• TASK TO CARRY OUT: Return all entries word for word, but drop any images.

• STORED RECORDS:
## Begin
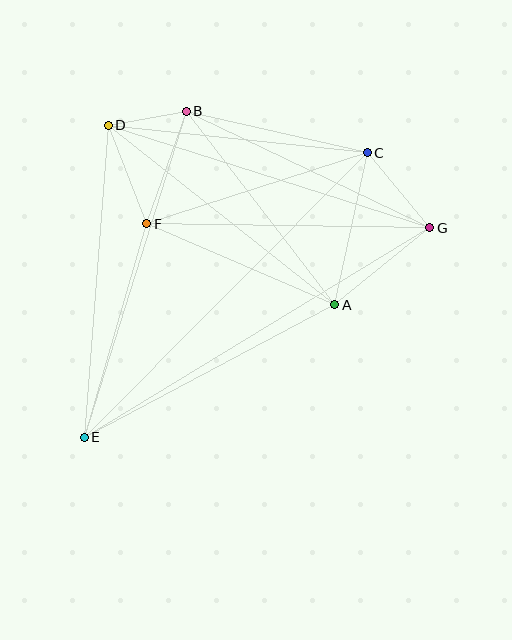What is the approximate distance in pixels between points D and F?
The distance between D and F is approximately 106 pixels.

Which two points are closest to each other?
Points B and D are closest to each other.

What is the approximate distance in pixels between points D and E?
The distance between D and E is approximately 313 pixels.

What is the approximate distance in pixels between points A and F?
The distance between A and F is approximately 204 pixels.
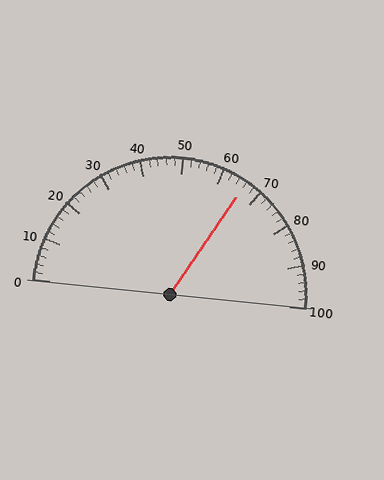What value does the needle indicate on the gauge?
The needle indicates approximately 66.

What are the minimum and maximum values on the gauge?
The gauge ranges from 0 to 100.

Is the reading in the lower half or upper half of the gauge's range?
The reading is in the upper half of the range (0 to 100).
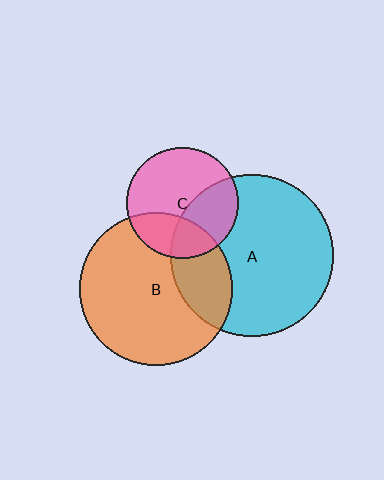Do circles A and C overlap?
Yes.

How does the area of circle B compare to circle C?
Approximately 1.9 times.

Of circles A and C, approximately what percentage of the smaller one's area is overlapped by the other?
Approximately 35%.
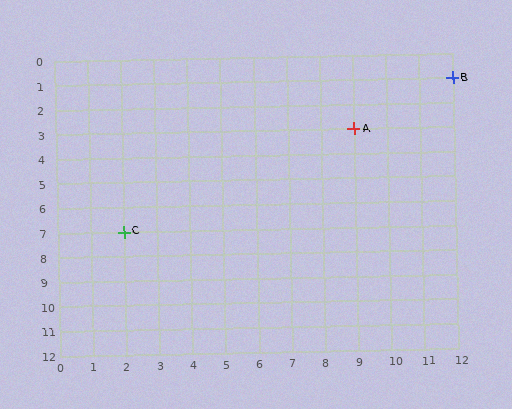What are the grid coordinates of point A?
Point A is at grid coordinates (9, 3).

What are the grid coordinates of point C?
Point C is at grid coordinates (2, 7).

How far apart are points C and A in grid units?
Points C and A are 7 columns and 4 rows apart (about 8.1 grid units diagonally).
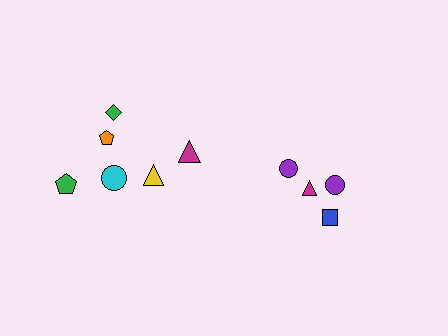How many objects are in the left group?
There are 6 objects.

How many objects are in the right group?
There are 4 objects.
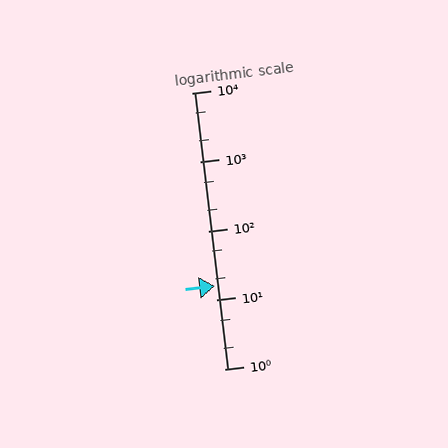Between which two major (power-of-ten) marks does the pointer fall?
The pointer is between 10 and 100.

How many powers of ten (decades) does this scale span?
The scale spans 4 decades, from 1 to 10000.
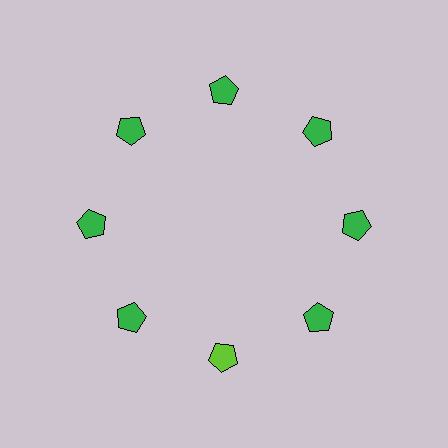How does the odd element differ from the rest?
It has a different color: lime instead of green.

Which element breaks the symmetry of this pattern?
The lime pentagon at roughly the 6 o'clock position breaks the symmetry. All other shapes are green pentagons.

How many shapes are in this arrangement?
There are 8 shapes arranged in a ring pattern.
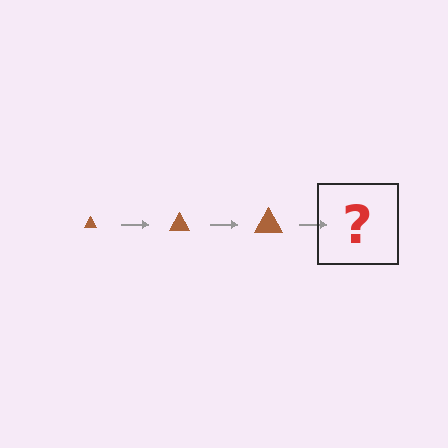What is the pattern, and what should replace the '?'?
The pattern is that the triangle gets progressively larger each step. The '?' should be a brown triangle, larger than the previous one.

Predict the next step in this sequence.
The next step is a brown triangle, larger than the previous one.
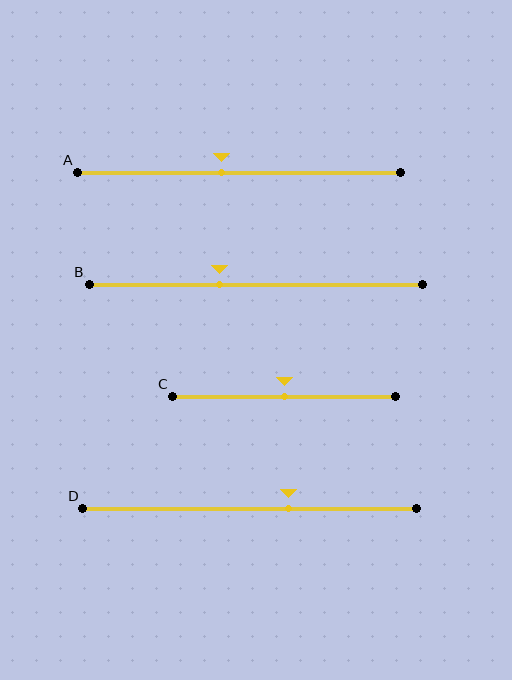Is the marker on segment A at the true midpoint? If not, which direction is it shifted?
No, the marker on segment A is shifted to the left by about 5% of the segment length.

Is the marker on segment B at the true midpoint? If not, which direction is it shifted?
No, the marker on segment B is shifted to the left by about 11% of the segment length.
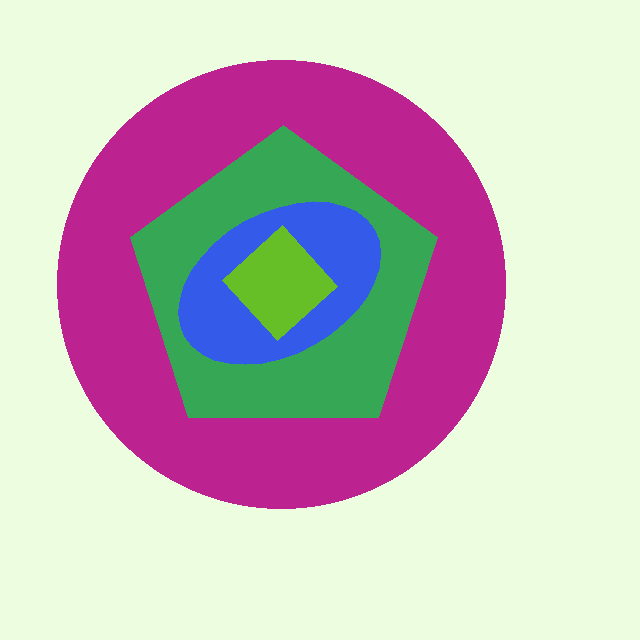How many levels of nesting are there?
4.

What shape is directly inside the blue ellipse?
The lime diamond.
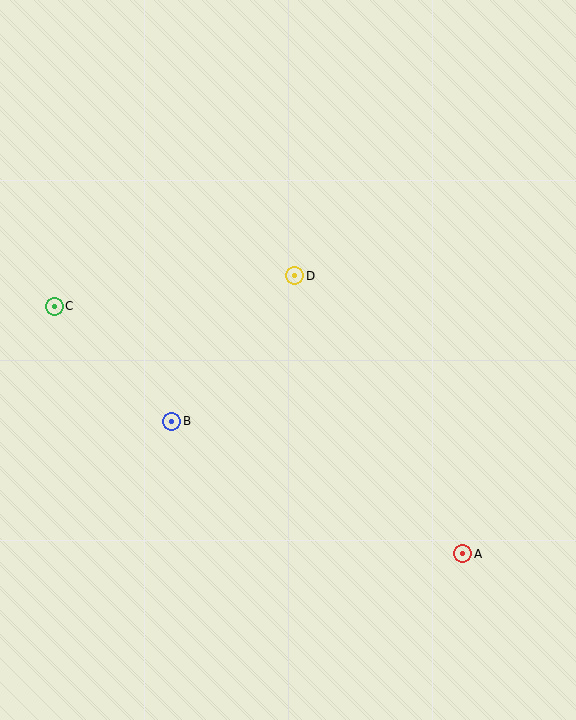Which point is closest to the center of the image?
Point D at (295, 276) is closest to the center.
## End
• TASK ANSWER:
What is the approximate distance in pixels between points D and F?
The distance between D and F is approximately 106 pixels.

Which two points are closest to each other?
Points B and D are closest to each other.

What is the approximate distance in pixels between points D and E?
The distance between D and E is approximately 313 pixels.

What is the approximate distance in pixels between points A and F?
The distance between A and F is approximately 204 pixels.
What value does the needle indicate on the gauge?
The needle indicates approximately 66.

What are the minimum and maximum values on the gauge?
The gauge ranges from 0 to 100.

Is the reading in the lower half or upper half of the gauge's range?
The reading is in the upper half of the range (0 to 100).
Do circles A and C overlap?
Yes.

How does the area of circle B compare to circle C?
Approximately 1.9 times.

Of circles A and C, approximately what percentage of the smaller one's area is overlapped by the other?
Approximately 35%.
What are the grid coordinates of point A?
Point A is at grid coordinates (9, 3).

What are the grid coordinates of point C?
Point C is at grid coordinates (2, 7).

How far apart are points C and A in grid units?
Points C and A are 7 columns and 4 rows apart (about 8.1 grid units diagonally).
How many objects are in the left group?
There are 6 objects.

How many objects are in the right group?
There are 4 objects.
Between which two major (power-of-ten) marks does the pointer fall?
The pointer is between 10 and 100.

How many powers of ten (decades) does this scale span?
The scale spans 4 decades, from 1 to 10000.
How does the odd element differ from the rest?
It has a different color: lime instead of green.

Which element breaks the symmetry of this pattern?
The lime pentagon at roughly the 6 o'clock position breaks the symmetry. All other shapes are green pentagons.

How many shapes are in this arrangement?
There are 8 shapes arranged in a ring pattern.
What is the pattern, and what should replace the '?'?
The pattern is that the triangle gets progressively larger each step. The '?' should be a brown triangle, larger than the previous one.

Predict the next step in this sequence.
The next step is a brown triangle, larger than the previous one.
Is the marker on segment A at the true midpoint? If not, which direction is it shifted?
No, the marker on segment A is shifted to the left by about 5% of the segment length.

Is the marker on segment B at the true midpoint? If not, which direction is it shifted?
No, the marker on segment B is shifted to the left by about 11% of the segment length.
How many levels of nesting are there?
4.

What shape is directly inside the blue ellipse?
The lime diamond.
Which point is closest to the center of the image?
Point D at (295, 276) is closest to the center.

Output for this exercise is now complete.